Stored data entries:
============================================================

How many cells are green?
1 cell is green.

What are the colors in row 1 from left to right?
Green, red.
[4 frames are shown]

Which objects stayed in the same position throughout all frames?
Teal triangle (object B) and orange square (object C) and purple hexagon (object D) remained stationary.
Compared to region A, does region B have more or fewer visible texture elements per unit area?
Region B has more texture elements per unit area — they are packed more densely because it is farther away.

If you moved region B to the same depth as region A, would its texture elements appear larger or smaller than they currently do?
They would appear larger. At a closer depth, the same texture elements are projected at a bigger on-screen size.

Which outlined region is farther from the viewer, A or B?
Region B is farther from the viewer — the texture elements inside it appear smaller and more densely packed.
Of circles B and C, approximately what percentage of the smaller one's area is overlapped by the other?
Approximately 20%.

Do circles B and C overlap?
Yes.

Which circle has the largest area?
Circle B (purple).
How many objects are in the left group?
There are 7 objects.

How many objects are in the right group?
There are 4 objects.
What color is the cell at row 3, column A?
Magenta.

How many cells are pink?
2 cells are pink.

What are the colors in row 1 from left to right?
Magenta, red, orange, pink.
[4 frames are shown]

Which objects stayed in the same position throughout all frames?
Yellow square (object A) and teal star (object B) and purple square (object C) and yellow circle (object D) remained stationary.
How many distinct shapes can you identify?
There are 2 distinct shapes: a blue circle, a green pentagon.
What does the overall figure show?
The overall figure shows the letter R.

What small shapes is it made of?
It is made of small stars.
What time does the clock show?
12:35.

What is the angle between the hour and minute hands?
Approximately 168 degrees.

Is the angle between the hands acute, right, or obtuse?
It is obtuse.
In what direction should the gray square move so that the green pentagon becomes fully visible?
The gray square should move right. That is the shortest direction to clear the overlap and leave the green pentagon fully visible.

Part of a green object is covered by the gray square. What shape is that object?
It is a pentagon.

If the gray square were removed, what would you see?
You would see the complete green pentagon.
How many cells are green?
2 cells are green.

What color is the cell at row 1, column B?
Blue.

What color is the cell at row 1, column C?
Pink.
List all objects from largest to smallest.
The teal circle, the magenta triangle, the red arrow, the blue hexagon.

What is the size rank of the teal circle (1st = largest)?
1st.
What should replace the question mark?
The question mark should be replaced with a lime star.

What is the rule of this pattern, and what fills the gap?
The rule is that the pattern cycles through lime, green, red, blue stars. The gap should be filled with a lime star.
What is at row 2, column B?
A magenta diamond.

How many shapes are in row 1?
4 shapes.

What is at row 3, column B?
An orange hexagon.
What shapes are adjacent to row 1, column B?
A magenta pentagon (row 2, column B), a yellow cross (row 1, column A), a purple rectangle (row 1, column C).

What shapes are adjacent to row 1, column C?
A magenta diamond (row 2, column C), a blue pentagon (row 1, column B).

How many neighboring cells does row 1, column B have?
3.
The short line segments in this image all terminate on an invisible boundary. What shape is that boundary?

============================================================

Exercise :: The answer must be an exact copy of every record above.

Response box ::
How many cells are green?
1 cell is green.

What are the colors in row 1 from left to right?
Green, red.
[4 frames are shown]

Which objects stayed in the same position throughout all frames?
Teal triangle (object B) and orange square (object C) and purple hexagon (object D) remained stationary.
Compared to region A, does region B have more or fewer visible texture elements per unit area?
Region B has more texture elements per unit area — they are packed more densely because it is farther away.

If you moved region B to the same depth as region A, would its texture elements appear larger or smaller than they currently do?
They would appear larger. At a closer depth, the same texture elements are projected at a bigger on-screen size.

Which outlined region is farther from the viewer, A or B?
Region B is farther from the viewer — the texture elements inside it appear smaller and more densely packed.
Of circles B and C, approximately what percentage of the smaller one's area is overlapped by the other?
Approximately 20%.

Do circles B and C overlap?
Yes.

Which circle has the largest area?
Circle B (purple).
How many objects are in the left group?
There are 7 objects.

How many objects are in the right group?
There are 4 objects.
What color is the cell at row 3, column A?
Magenta.

How many cells are pink?
2 cells are pink.

What are the colors in row 1 from left to right?
Magenta, red, orange, pink.
[4 frames are shown]

Which objects stayed in the same position throughout all frames?
Yellow square (object A) and teal star (object B) and purple square (object C) and yellow circle (object D) remained stationary.
How many distinct shapes can you identify?
There are 2 distinct shapes: a blue circle, a green pentagon.
What does the overall figure show?
The overall figure shows the letter R.

What small shapes is it made of?
It is made of small stars.
What time does the clock show?
12:35.

What is the angle between the hour and minute hands?
Approximately 168 degrees.

Is the angle between the hands acute, right, or obtuse?
It is obtuse.
In what direction should the gray square move so that the green pentagon becomes fully visible?
The gray square should move right. That is the shortest direction to clear the overlap and leave the green pentagon fully visible.

Part of a green object is covered by the gray square. What shape is that object?
It is a pentagon.

If the gray square were removed, what would you see?
You would see the complete green pentagon.
How many cells are green?
2 cells are green.

What color is the cell at row 1, column B?
Blue.

What color is the cell at row 1, column C?
Pink.
List all objects from largest to smallest.
The teal circle, the magenta triangle, the red arrow, the blue hexagon.

What is the size rank of the teal circle (1st = largest)?
1st.
What should replace the question mark?
The question mark should be replaced with a lime star.

What is the rule of this pattern, and what fills the gap?
The rule is that the pattern cycles through lime, green, red, blue stars. The gap should be filled with a lime star.
What is at row 2, column B?
A magenta diamond.

How many shapes are in row 1?
4 shapes.

What is at row 3, column B?
An orange hexagon.
What shapes are adjacent to row 1, column B?
A magenta pentagon (row 2, column B), a yellow cross (row 1, column A), a purple rectangle (row 1, column C).

What shapes are adjacent to row 1, column C?
A magenta diamond (row 2, column C), a blue pentagon (row 1, column B).

How many neighboring cells does row 1, column B have?
3.
The short line segments in this image all terminate on an invisible boundary. What shape is that boundary?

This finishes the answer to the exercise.